**Dataset records**
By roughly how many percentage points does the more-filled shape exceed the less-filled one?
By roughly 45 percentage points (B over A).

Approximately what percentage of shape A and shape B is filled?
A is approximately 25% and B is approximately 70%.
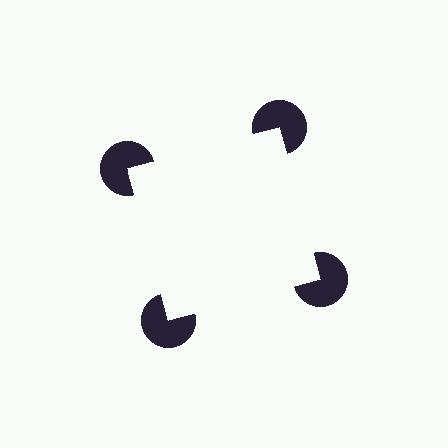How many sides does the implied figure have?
4 sides.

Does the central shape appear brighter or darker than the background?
It typically appears slightly brighter than the background, even though no actual brightness change is drawn.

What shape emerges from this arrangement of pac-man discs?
An illusory square — its edges are inferred from the aligned wedge cuts in the pac-man discs, not physically drawn.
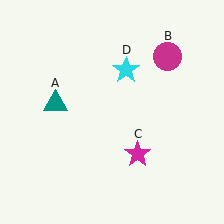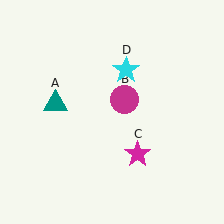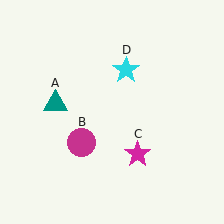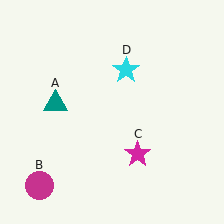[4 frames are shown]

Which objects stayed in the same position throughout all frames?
Teal triangle (object A) and magenta star (object C) and cyan star (object D) remained stationary.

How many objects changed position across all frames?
1 object changed position: magenta circle (object B).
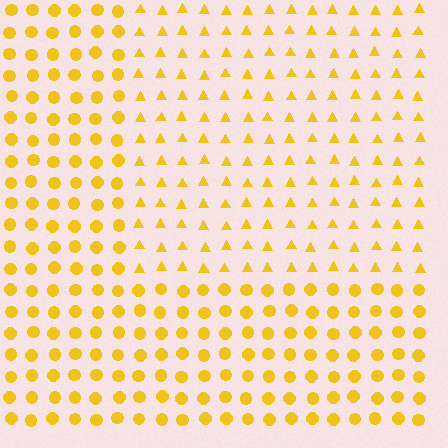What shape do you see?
I see a rectangle.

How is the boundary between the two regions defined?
The boundary is defined by a change in element shape: triangles inside vs. circles outside. All elements share the same color and spacing.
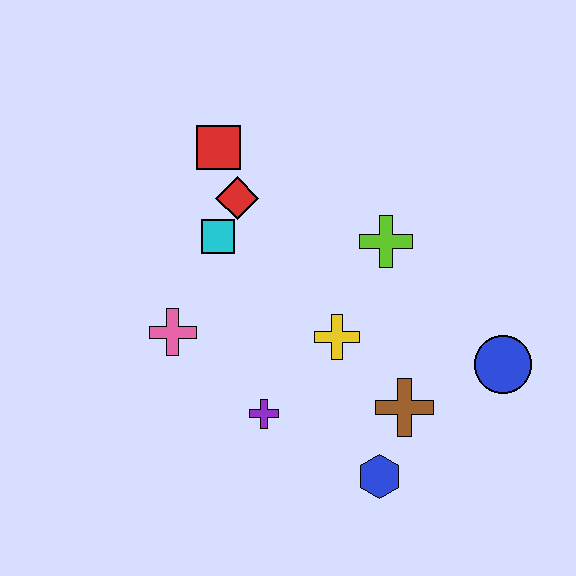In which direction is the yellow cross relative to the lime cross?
The yellow cross is below the lime cross.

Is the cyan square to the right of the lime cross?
No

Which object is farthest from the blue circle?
The red square is farthest from the blue circle.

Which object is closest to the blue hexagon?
The brown cross is closest to the blue hexagon.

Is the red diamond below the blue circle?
No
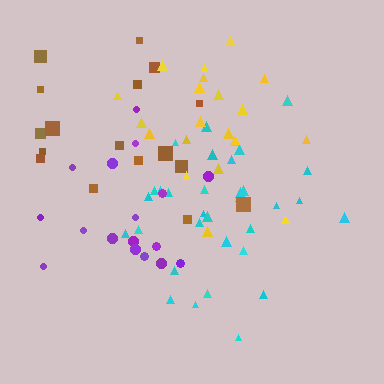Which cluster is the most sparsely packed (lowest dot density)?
Brown.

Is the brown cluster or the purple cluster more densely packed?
Purple.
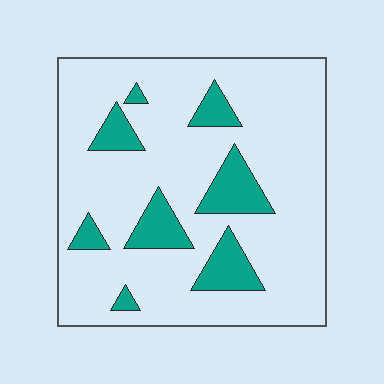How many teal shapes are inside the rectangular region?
8.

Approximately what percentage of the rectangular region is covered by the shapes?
Approximately 15%.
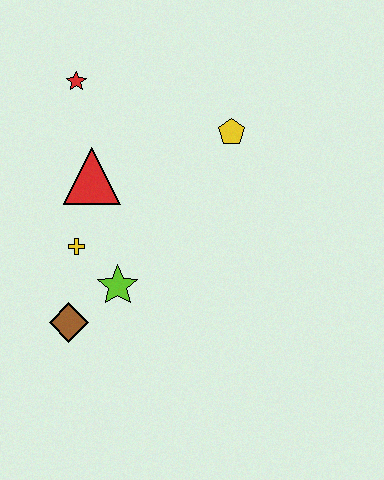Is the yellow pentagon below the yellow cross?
No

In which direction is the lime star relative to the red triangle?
The lime star is below the red triangle.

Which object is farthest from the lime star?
The red star is farthest from the lime star.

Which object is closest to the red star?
The red triangle is closest to the red star.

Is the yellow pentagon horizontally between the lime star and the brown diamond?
No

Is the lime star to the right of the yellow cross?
Yes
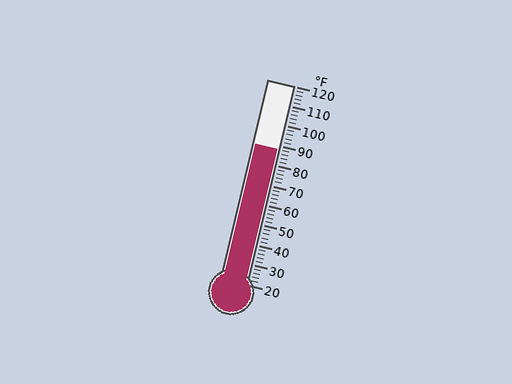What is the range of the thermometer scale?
The thermometer scale ranges from 20°F to 120°F.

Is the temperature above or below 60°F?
The temperature is above 60°F.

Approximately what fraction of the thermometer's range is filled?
The thermometer is filled to approximately 70% of its range.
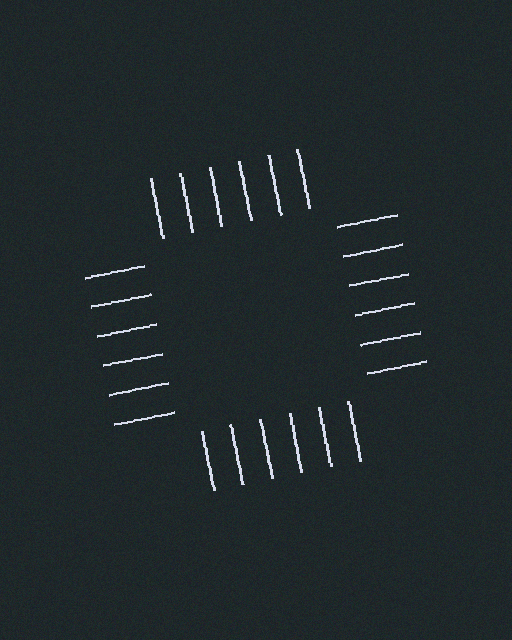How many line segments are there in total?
24 — 6 along each of the 4 edges.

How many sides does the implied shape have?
4 sides — the line-ends trace a square.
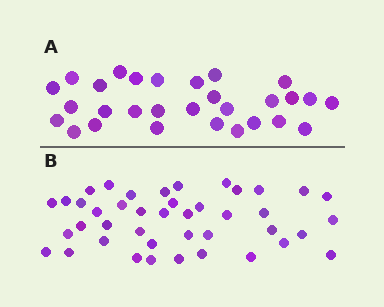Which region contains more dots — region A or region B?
Region B (the bottom region) has more dots.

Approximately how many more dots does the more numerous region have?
Region B has approximately 15 more dots than region A.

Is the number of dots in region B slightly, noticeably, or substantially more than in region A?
Region B has noticeably more, but not dramatically so. The ratio is roughly 1.4 to 1.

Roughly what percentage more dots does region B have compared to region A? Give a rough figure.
About 45% more.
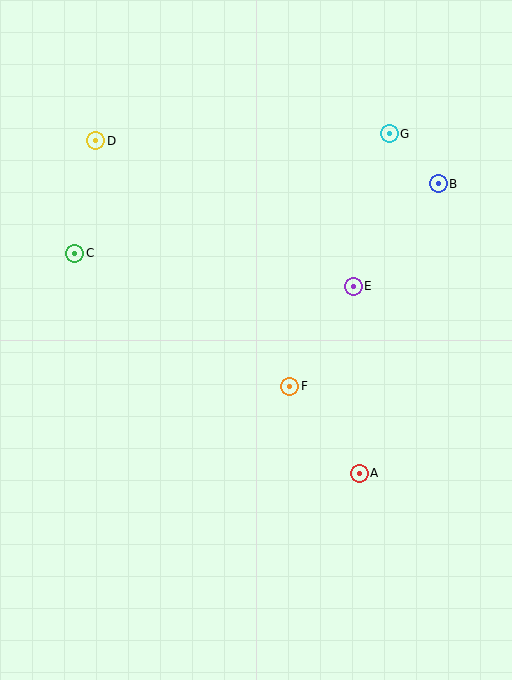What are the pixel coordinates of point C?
Point C is at (75, 253).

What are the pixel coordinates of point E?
Point E is at (353, 286).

**Aim**
Without any pictures, write out the lines running from the one containing "Which object is farthest from the lime star?" through the end of the listing above, both included, exactly as given.

**The output**
Which object is farthest from the lime star?
The red star is farthest from the lime star.

Which object is closest to the red star?
The red triangle is closest to the red star.

Is the yellow pentagon horizontally between the lime star and the brown diamond?
No

Is the lime star to the right of the yellow cross?
Yes
What is the range of the thermometer scale?
The thermometer scale ranges from 20°F to 120°F.

Is the temperature above or below 60°F?
The temperature is above 60°F.

Approximately what fraction of the thermometer's range is filled?
The thermometer is filled to approximately 70% of its range.
How many line segments are there in total?
24 — 6 along each of the 4 edges.

How many sides does the implied shape have?
4 sides — the line-ends trace a square.
Which region contains more dots — region A or region B?
Region B (the bottom region) has more dots.

Approximately how many more dots does the more numerous region have?
Region B has approximately 15 more dots than region A.

Is the number of dots in region B slightly, noticeably, or substantially more than in region A?
Region B has noticeably more, but not dramatically so. The ratio is roughly 1.4 to 1.

Roughly what percentage more dots does region B have compared to region A? Give a rough figure.
About 45% more.
What are the pixel coordinates of point C?
Point C is at (75, 253).

What are the pixel coordinates of point E?
Point E is at (353, 286).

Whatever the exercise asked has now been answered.